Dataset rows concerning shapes
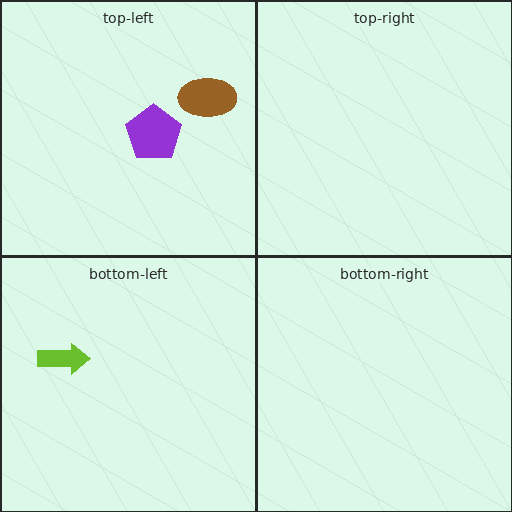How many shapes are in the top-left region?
2.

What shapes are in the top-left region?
The purple pentagon, the brown ellipse.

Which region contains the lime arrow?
The bottom-left region.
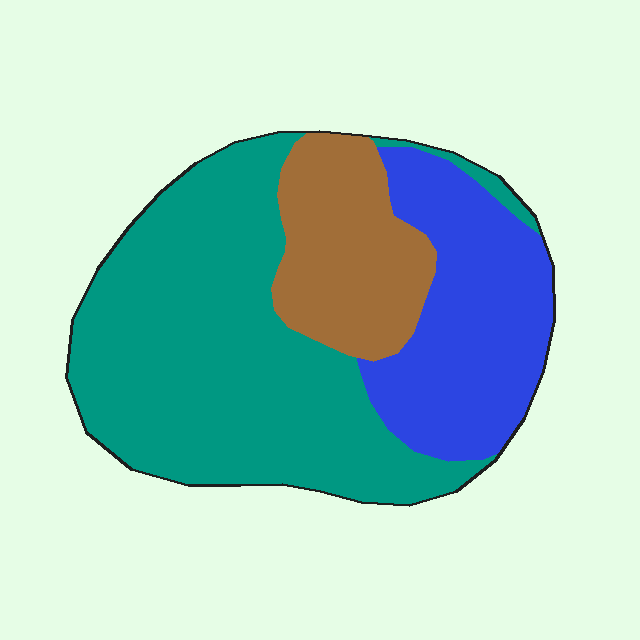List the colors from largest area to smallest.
From largest to smallest: teal, blue, brown.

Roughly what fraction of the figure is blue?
Blue covers roughly 25% of the figure.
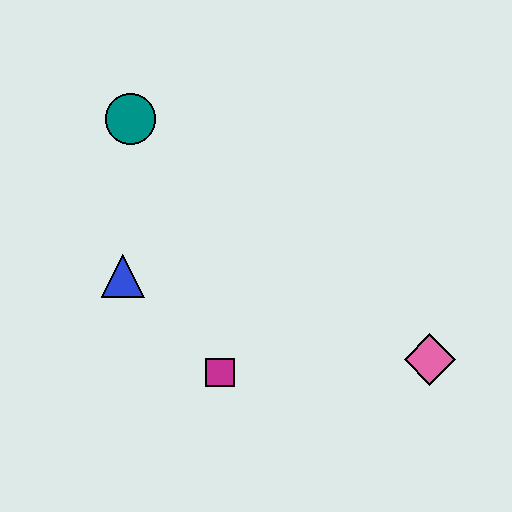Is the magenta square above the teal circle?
No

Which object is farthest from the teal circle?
The pink diamond is farthest from the teal circle.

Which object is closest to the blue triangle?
The magenta square is closest to the blue triangle.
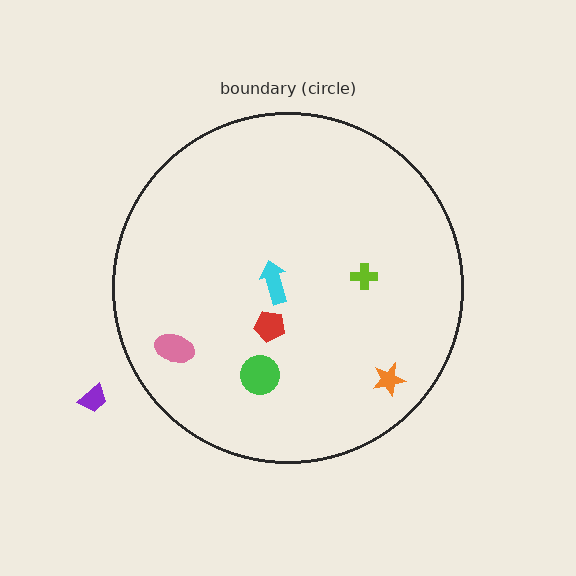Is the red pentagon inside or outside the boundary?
Inside.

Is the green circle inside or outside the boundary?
Inside.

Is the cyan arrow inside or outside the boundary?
Inside.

_Required task_.
Transcribe all of the records above character for character. Exclude the pictures.

_Worked solution_.
How many shapes are in the top-left region?
2.

What shapes are in the top-left region?
The purple pentagon, the brown ellipse.

Which region contains the lime arrow?
The bottom-left region.
List the colors from largest area to smallest.
From largest to smallest: teal, blue, brown.

Roughly what fraction of the figure is blue?
Blue covers roughly 25% of the figure.
Is the magenta square above the teal circle?
No

Which object is farthest from the teal circle?
The pink diamond is farthest from the teal circle.

Which object is closest to the blue triangle?
The magenta square is closest to the blue triangle.
Is the red pentagon inside or outside the boundary?
Inside.

Is the green circle inside or outside the boundary?
Inside.

Is the cyan arrow inside or outside the boundary?
Inside.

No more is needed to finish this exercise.